Start Dataset extract

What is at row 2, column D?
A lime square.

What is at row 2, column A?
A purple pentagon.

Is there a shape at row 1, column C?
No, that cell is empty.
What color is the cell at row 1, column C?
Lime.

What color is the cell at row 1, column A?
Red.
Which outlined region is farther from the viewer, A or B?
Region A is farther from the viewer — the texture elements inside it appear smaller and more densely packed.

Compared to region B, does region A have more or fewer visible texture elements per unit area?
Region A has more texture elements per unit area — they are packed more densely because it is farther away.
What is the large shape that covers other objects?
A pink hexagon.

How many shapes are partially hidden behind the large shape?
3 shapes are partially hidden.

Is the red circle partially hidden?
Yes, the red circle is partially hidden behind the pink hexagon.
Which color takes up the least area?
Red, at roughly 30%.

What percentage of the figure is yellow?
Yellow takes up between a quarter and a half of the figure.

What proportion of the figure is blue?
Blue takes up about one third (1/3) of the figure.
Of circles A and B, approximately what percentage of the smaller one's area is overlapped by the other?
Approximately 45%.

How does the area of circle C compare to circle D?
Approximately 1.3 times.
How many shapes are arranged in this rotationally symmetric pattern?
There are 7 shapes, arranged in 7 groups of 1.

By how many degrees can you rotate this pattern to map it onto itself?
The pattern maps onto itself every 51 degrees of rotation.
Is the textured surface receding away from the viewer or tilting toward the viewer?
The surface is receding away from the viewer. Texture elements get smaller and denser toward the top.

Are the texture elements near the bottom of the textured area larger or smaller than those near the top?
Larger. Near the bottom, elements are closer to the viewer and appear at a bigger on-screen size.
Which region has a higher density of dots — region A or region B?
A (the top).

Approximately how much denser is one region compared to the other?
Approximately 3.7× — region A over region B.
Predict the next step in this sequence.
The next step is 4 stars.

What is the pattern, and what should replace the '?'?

End Dataset extract

» What to work on: Exactly as written, please output every entry.

» Correct response:
What is at row 2, column D?
A lime square.

What is at row 2, column A?
A purple pentagon.

Is there a shape at row 1, column C?
No, that cell is empty.
What color is the cell at row 1, column C?
Lime.

What color is the cell at row 1, column A?
Red.
Which outlined region is farther from the viewer, A or B?
Region A is farther from the viewer — the texture elements inside it appear smaller and more densely packed.

Compared to region B, does region A have more or fewer visible texture elements per unit area?
Region A has more texture elements per unit area — they are packed more densely because it is farther away.
What is the large shape that covers other objects?
A pink hexagon.

How many shapes are partially hidden behind the large shape?
3 shapes are partially hidden.

Is the red circle partially hidden?
Yes, the red circle is partially hidden behind the pink hexagon.
Which color takes up the least area?
Red, at roughly 30%.

What percentage of the figure is yellow?
Yellow takes up between a quarter and a half of the figure.

What proportion of the figure is blue?
Blue takes up about one third (1/3) of the figure.
Of circles A and B, approximately what percentage of the smaller one's area is overlapped by the other?
Approximately 45%.

How does the area of circle C compare to circle D?
Approximately 1.3 times.
How many shapes are arranged in this rotationally symmetric pattern?
There are 7 shapes, arranged in 7 groups of 1.

By how many degrees can you rotate this pattern to map it onto itself?
The pattern maps onto itself every 51 degrees of rotation.
Is the textured surface receding away from the viewer or tilting toward the viewer?
The surface is receding away from the viewer. Texture elements get smaller and denser toward the top.

Are the texture elements near the bottom of the textured area larger or smaller than those near the top?
Larger. Near the bottom, elements are closer to the viewer and appear at a bigger on-screen size.
Which region has a higher density of dots — region A or region B?
A (the top).

Approximately how much denser is one region compared to the other?
Approximately 3.7× — region A over region B.
Predict the next step in this sequence.
The next step is 4 stars.

What is the pattern, and what should replace the '?'?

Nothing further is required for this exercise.